THE PROBLEM:
Give a verbatim copy of the data, leaving the pictures out.

++++++++++

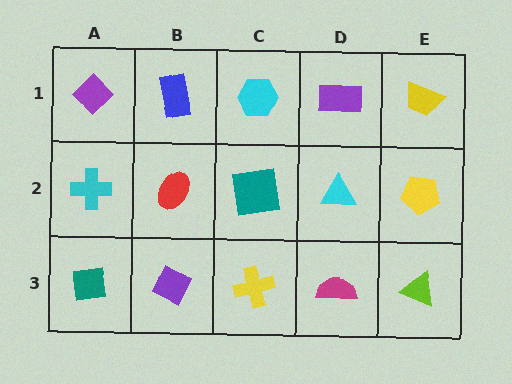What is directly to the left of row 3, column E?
A magenta semicircle.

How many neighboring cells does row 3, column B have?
3.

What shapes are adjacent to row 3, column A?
A cyan cross (row 2, column A), a purple diamond (row 3, column B).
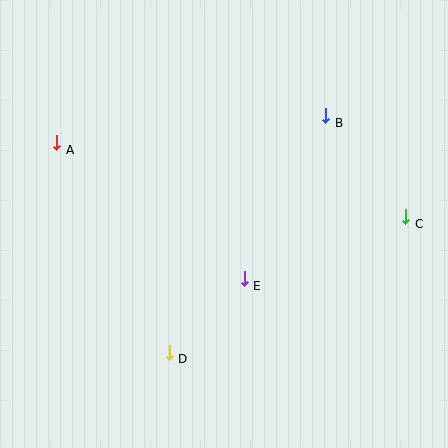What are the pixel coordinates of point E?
Point E is at (244, 286).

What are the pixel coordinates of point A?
Point A is at (57, 150).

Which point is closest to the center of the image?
Point E at (244, 286) is closest to the center.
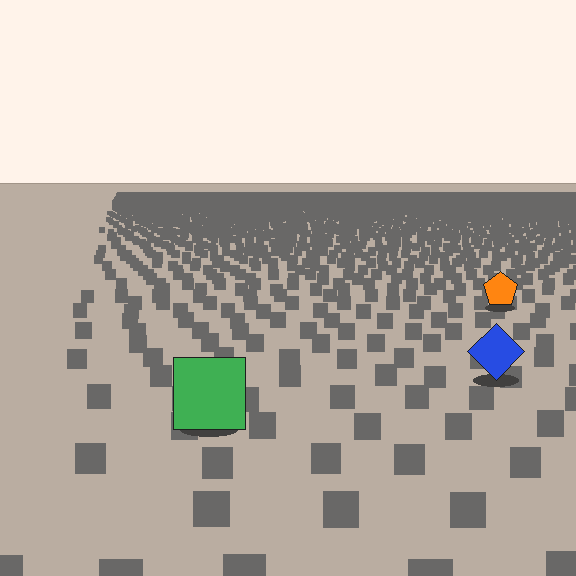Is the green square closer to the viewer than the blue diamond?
Yes. The green square is closer — you can tell from the texture gradient: the ground texture is coarser near it.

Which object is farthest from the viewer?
The orange pentagon is farthest from the viewer. It appears smaller and the ground texture around it is denser.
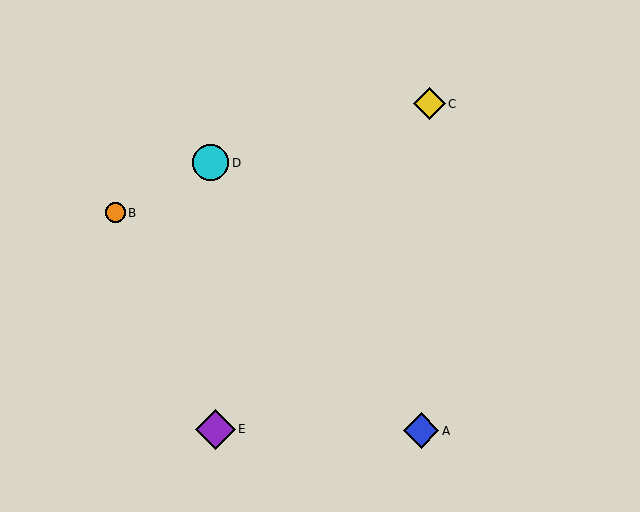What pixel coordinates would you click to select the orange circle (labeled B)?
Click at (116, 213) to select the orange circle B.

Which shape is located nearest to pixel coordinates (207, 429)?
The purple diamond (labeled E) at (215, 429) is nearest to that location.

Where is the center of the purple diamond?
The center of the purple diamond is at (215, 429).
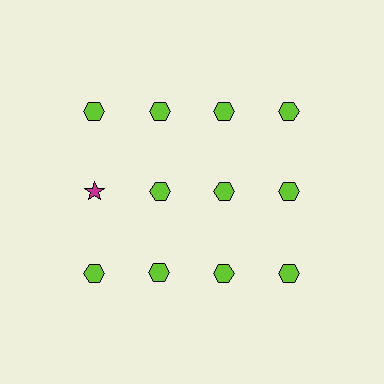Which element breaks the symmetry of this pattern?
The magenta star in the second row, leftmost column breaks the symmetry. All other shapes are lime hexagons.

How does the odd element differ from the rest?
It differs in both color (magenta instead of lime) and shape (star instead of hexagon).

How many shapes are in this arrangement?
There are 12 shapes arranged in a grid pattern.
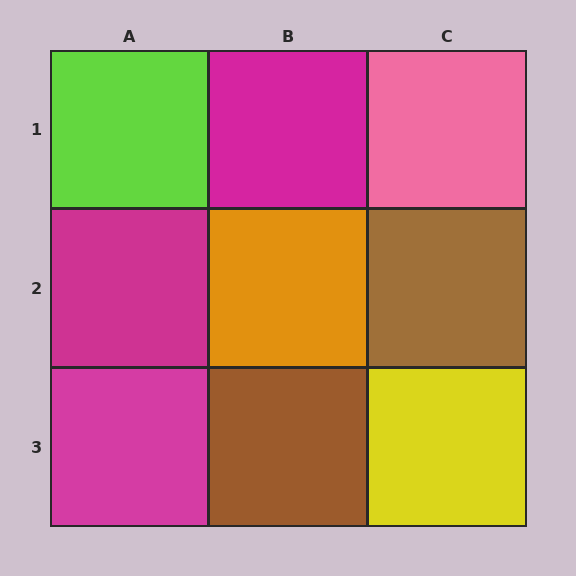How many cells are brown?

++++++++++

OUTPUT FOR THIS EXERCISE:
What is directly to the left of row 3, column E?
A magenta semicircle.

How many neighboring cells does row 3, column B have?
3.

What shapes are adjacent to row 3, column A?
A cyan cross (row 2, column A), a purple diamond (row 3, column B).
What are the pixel coordinates of point E?
Point E is at (244, 286).

What are the pixel coordinates of point A?
Point A is at (57, 150).

Which point is closest to the center of the image?
Point E at (244, 286) is closest to the center.
Is the green square closer to the viewer than the blue diamond?
Yes. The green square is closer — you can tell from the texture gradient: the ground texture is coarser near it.

Which object is farthest from the viewer?
The orange pentagon is farthest from the viewer. It appears smaller and the ground texture around it is denser.
What pixel coordinates would you click to select the orange circle (labeled B)?
Click at (116, 213) to select the orange circle B.

Which shape is located nearest to pixel coordinates (207, 429)?
The purple diamond (labeled E) at (215, 429) is nearest to that location.

Where is the center of the purple diamond?
The center of the purple diamond is at (215, 429).
Which element breaks the symmetry of this pattern?
The magenta star in the second row, leftmost column breaks the symmetry. All other shapes are lime hexagons.

How does the odd element differ from the rest?
It differs in both color (magenta instead of lime) and shape (star instead of hexagon).

How many shapes are in this arrangement?
There are 12 shapes arranged in a grid pattern.
How many cells are brown?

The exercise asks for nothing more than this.